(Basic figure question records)
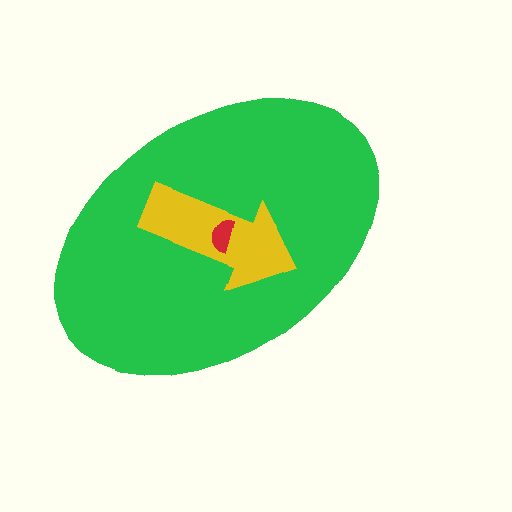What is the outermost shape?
The green ellipse.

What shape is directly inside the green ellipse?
The yellow arrow.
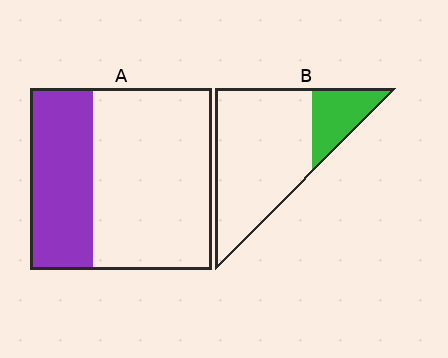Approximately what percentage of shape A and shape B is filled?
A is approximately 35% and B is approximately 20%.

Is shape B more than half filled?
No.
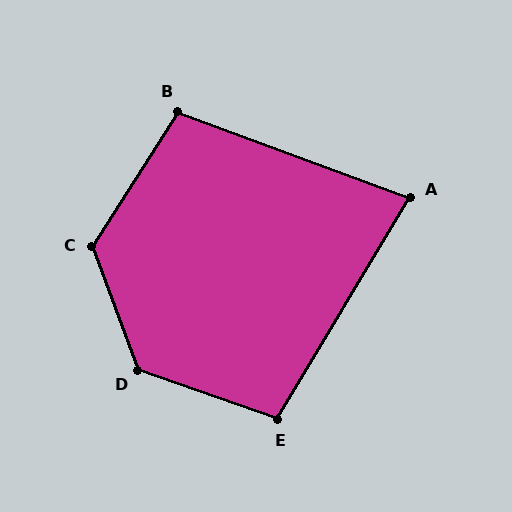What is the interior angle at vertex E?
Approximately 102 degrees (obtuse).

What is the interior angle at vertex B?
Approximately 102 degrees (obtuse).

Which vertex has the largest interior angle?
D, at approximately 130 degrees.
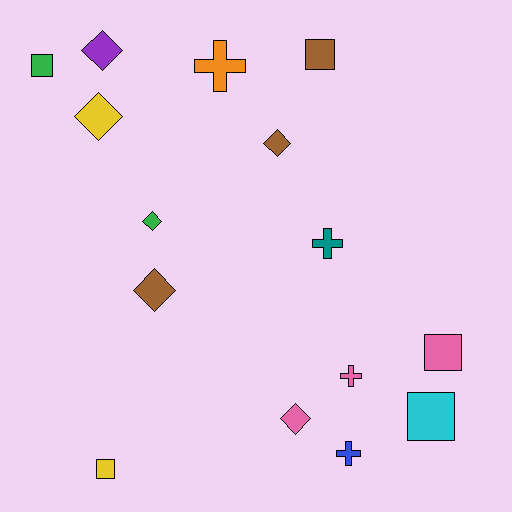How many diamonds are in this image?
There are 6 diamonds.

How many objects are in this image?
There are 15 objects.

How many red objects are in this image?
There are no red objects.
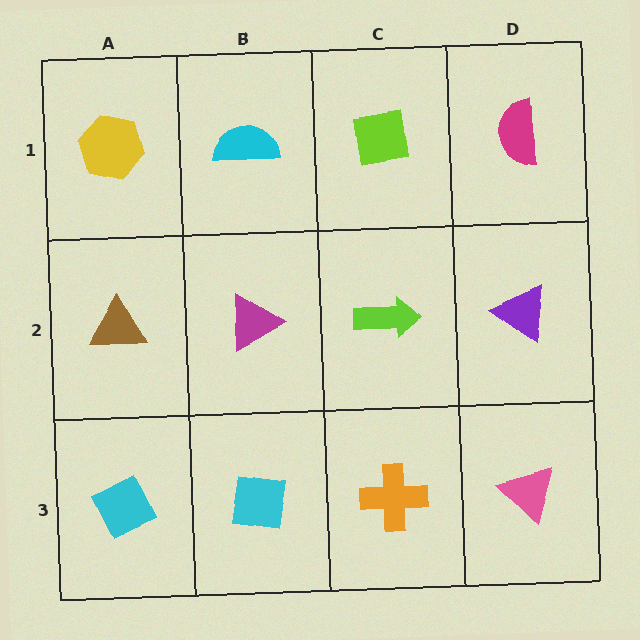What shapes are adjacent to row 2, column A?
A yellow hexagon (row 1, column A), a cyan diamond (row 3, column A), a magenta triangle (row 2, column B).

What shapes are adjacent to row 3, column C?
A lime arrow (row 2, column C), a cyan square (row 3, column B), a pink triangle (row 3, column D).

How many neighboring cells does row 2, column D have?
3.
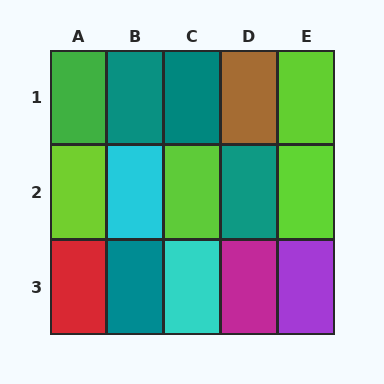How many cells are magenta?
1 cell is magenta.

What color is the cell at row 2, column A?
Lime.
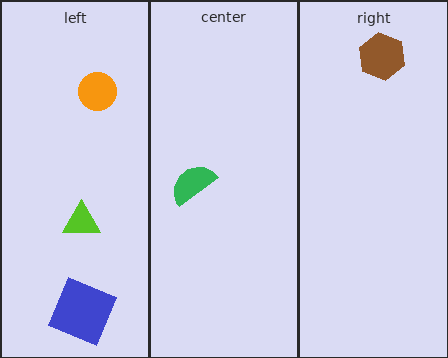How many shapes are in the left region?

> [TASK DESCRIPTION]:
Would you reproduce the lines above exactly, without carrying over the pictures?

> [EXPECTED ANSWER]:
What is the outermost shape?
The green ellipse.

What shape is directly inside the green ellipse?
The yellow arrow.
Approximately what percentage of shape A and shape B is filled?
A is approximately 35% and B is approximately 20%.

Is shape B more than half filled?
No.
What is the interior angle at vertex E?
Approximately 102 degrees (obtuse).

What is the interior angle at vertex B?
Approximately 102 degrees (obtuse).

Which vertex has the largest interior angle?
D, at approximately 130 degrees.
How many diamonds are in this image?
There are 6 diamonds.

How many objects are in this image?
There are 15 objects.

How many red objects are in this image?
There are no red objects.
What shapes are adjacent to row 2, column A?
A yellow hexagon (row 1, column A), a cyan diamond (row 3, column A), a magenta triangle (row 2, column B).

What shapes are adjacent to row 3, column C?
A lime arrow (row 2, column C), a cyan square (row 3, column B), a pink triangle (row 3, column D).

How many neighboring cells does row 2, column D have?
3.
How many cells are magenta?
1 cell is magenta.

What color is the cell at row 2, column A?
Lime.
How many shapes are in the left region?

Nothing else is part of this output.